### Task input
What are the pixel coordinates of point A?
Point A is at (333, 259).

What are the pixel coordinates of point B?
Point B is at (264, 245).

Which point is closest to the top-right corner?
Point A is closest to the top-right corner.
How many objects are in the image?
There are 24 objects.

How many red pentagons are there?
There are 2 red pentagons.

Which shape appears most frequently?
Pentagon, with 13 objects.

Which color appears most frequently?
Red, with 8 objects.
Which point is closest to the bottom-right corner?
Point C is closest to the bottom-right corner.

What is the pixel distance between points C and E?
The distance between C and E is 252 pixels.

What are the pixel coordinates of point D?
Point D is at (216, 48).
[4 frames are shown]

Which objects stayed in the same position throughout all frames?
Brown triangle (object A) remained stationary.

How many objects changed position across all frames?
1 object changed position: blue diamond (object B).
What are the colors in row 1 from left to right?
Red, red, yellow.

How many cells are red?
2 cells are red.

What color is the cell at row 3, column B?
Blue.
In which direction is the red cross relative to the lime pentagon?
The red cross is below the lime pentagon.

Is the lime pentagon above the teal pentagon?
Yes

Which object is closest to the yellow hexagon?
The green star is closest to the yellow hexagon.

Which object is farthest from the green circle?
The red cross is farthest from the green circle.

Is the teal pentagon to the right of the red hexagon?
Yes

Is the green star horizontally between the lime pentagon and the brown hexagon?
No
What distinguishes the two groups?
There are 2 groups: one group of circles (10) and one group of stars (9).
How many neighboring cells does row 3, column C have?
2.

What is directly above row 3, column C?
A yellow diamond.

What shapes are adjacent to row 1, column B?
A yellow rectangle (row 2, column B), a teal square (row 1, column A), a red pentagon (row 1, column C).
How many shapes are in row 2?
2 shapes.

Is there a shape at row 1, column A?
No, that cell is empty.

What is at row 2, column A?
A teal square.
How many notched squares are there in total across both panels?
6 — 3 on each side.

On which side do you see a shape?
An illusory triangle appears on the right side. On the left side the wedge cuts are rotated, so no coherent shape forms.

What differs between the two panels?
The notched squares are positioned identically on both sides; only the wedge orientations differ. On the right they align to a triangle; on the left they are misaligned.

### Problem statement
Set down, unchanged, the line that contains "What is at row 2, column A?" together with every later line in the records, through the last one.

### Output of the exercise
What is at row 2, column A?
A teal square.
How many notched squares are there in total across both panels?
6 — 3 on each side.

On which side do you see a shape?
An illusory triangle appears on the right side. On the left side the wedge cuts are rotated, so no coherent shape forms.

What differs between the two panels?
The notched squares are positioned identically on both sides; only the wedge orientations differ. On the right they align to a triangle; on the left they are misaligned.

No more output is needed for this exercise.